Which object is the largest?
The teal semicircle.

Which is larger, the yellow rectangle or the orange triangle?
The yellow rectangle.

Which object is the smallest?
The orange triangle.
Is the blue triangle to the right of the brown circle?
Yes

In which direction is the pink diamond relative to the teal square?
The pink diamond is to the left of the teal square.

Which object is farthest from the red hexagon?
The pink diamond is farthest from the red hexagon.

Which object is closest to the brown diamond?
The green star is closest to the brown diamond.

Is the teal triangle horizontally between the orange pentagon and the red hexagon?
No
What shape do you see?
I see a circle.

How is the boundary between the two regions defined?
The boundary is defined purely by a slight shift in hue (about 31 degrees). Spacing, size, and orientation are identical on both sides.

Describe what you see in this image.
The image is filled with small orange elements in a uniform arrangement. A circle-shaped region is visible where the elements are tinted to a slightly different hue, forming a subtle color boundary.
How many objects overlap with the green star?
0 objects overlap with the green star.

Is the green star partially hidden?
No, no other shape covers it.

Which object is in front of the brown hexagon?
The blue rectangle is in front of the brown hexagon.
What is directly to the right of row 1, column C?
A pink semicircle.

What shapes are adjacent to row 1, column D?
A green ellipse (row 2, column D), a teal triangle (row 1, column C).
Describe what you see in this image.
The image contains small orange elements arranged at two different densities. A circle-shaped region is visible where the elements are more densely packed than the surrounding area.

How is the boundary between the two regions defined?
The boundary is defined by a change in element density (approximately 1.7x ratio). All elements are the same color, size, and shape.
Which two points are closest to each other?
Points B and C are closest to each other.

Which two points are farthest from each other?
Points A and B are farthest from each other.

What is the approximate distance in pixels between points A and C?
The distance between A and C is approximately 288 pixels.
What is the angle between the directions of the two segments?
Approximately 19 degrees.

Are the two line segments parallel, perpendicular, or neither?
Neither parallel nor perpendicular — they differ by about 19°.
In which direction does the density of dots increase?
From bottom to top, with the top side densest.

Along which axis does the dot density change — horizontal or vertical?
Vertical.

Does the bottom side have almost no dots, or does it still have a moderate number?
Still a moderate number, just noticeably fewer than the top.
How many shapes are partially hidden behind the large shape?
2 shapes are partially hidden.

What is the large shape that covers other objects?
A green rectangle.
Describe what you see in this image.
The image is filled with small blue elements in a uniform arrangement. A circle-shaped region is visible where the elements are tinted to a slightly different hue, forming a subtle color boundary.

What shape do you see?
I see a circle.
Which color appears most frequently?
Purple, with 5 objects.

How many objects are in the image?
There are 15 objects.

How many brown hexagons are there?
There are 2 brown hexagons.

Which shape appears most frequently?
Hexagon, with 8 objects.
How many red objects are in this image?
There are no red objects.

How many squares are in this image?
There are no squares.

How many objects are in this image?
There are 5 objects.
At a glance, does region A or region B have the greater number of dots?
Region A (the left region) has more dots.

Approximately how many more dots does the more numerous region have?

Task details :: Extract exactly the lines between the line containing "How many brown hexagons are there?" and the end of the data, including both.

Exercise output ::
How many brown hexagons are there?
There are 2 brown hexagons.

Which shape appears most frequently?
Hexagon, with 8 objects.
How many red objects are in this image?
There are no red objects.

How many squares are in this image?
There are no squares.

How many objects are in this image?
There are 5 objects.
At a glance, does region A or region B have the greater number of dots?
Region A (the left region) has more dots.

Approximately how many more dots does the more numerous region have?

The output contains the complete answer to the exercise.